**TASK TO CARRY OUT:**
Below are entries; repeat exactly, and nothing else, the lines from the one holding "Is the reading" through the one holding "What are the", inclusive. Leave the pictures out.

**EXERCISE INPUT:**
________

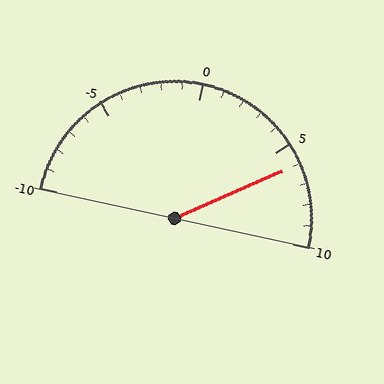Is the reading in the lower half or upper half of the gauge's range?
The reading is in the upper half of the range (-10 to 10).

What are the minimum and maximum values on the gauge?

________

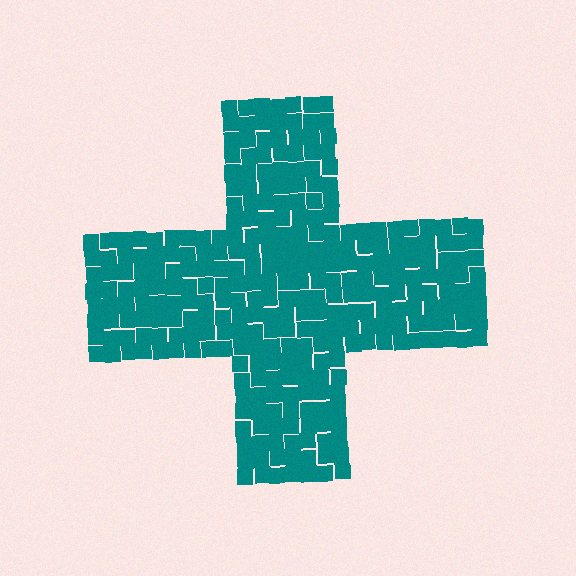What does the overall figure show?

________

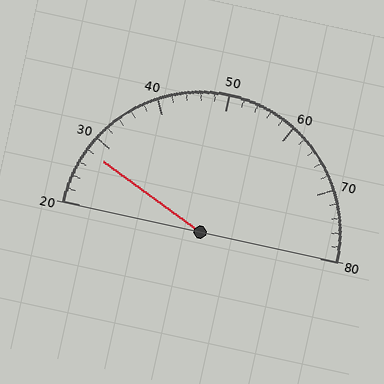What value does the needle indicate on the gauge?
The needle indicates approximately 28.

________

**SOLUTION FOR THIS PROBLEM:**
Is the reading in the lower half or upper half of the gauge's range?
The reading is in the upper half of the range (-10 to 10).

What are the minimum and maximum values on the gauge?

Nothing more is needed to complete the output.